**** The records ****

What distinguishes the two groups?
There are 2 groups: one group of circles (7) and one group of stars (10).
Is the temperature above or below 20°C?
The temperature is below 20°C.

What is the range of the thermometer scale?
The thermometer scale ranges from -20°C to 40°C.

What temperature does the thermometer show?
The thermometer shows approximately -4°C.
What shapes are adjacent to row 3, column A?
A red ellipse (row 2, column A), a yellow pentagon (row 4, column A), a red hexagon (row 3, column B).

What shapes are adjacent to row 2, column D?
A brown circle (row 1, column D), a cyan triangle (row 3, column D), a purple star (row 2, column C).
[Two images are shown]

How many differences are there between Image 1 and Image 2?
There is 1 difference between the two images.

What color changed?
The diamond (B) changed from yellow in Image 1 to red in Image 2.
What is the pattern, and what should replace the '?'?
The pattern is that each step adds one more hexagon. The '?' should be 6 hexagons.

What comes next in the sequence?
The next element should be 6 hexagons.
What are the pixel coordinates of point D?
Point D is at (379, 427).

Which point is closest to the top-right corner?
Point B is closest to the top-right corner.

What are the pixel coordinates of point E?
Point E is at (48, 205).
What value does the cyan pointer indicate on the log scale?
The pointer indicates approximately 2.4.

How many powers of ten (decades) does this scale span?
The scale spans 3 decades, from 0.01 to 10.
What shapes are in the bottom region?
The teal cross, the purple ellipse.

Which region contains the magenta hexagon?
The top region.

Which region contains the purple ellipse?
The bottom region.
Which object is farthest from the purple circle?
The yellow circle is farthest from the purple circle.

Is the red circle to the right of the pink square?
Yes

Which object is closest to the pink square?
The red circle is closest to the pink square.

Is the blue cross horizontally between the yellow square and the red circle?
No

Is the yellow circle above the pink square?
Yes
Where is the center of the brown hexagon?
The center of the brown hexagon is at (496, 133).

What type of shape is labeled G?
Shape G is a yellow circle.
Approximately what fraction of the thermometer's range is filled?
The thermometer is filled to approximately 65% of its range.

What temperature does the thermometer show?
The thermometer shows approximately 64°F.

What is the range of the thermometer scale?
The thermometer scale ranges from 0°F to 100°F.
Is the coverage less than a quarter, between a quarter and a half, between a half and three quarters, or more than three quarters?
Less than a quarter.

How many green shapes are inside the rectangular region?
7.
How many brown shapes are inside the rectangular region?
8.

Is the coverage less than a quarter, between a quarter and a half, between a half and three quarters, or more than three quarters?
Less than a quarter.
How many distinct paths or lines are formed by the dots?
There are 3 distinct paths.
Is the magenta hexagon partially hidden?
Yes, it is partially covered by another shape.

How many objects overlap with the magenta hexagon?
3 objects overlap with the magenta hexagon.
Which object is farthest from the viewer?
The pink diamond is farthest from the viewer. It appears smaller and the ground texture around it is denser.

****

What you have to do: Retype all of the entries precisely as they are.

Full answer:
What distinguishes the two groups?
There are 2 groups: one group of circles (7) and one group of stars (10).
Is the temperature above or below 20°C?
The temperature is below 20°C.

What is the range of the thermometer scale?
The thermometer scale ranges from -20°C to 40°C.

What temperature does the thermometer show?
The thermometer shows approximately -4°C.
What shapes are adjacent to row 3, column A?
A red ellipse (row 2, column A), a yellow pentagon (row 4, column A), a red hexagon (row 3, column B).

What shapes are adjacent to row 2, column D?
A brown circle (row 1, column D), a cyan triangle (row 3, column D), a purple star (row 2, column C).
[Two images are shown]

How many differences are there between Image 1 and Image 2?
There is 1 difference between the two images.

What color changed?
The diamond (B) changed from yellow in Image 1 to red in Image 2.
What is the pattern, and what should replace the '?'?
The pattern is that each step adds one more hexagon. The '?' should be 6 hexagons.

What comes next in the sequence?
The next element should be 6 hexagons.
What are the pixel coordinates of point D?
Point D is at (379, 427).

Which point is closest to the top-right corner?
Point B is closest to the top-right corner.

What are the pixel coordinates of point E?
Point E is at (48, 205).
What value does the cyan pointer indicate on the log scale?
The pointer indicates approximately 2.4.

How many powers of ten (decades) does this scale span?
The scale spans 3 decades, from 0.01 to 10.
What shapes are in the bottom region?
The teal cross, the purple ellipse.

Which region contains the magenta hexagon?
The top region.

Which region contains the purple ellipse?
The bottom region.
Which object is farthest from the purple circle?
The yellow circle is farthest from the purple circle.

Is the red circle to the right of the pink square?
Yes

Which object is closest to the pink square?
The red circle is closest to the pink square.

Is the blue cross horizontally between the yellow square and the red circle?
No

Is the yellow circle above the pink square?
Yes
Where is the center of the brown hexagon?
The center of the brown hexagon is at (496, 133).

What type of shape is labeled G?
Shape G is a yellow circle.
Approximately what fraction of the thermometer's range is filled?
The thermometer is filled to approximately 65% of its range.

What temperature does the thermometer show?
The thermometer shows approximately 64°F.

What is the range of the thermometer scale?
The thermometer scale ranges from 0°F to 100°F.
Is the coverage less than a quarter, between a quarter and a half, between a half and three quarters, or more than three quarters?
Less than a quarter.

How many green shapes are inside the rectangular region?
7.
How many brown shapes are inside the rectangular region?
8.

Is the coverage less than a quarter, between a quarter and a half, between a half and three quarters, or more than three quarters?
Less than a quarter.
How many distinct paths or lines are formed by the dots?
There are 3 distinct paths.
Is the magenta hexagon partially hidden?
Yes, it is partially covered by another shape.

How many objects overlap with the magenta hexagon?
3 objects overlap with the magenta hexagon.
Which object is farthest from the viewer?
The pink diamond is farthest from the viewer. It appears smaller and the ground texture around it is denser.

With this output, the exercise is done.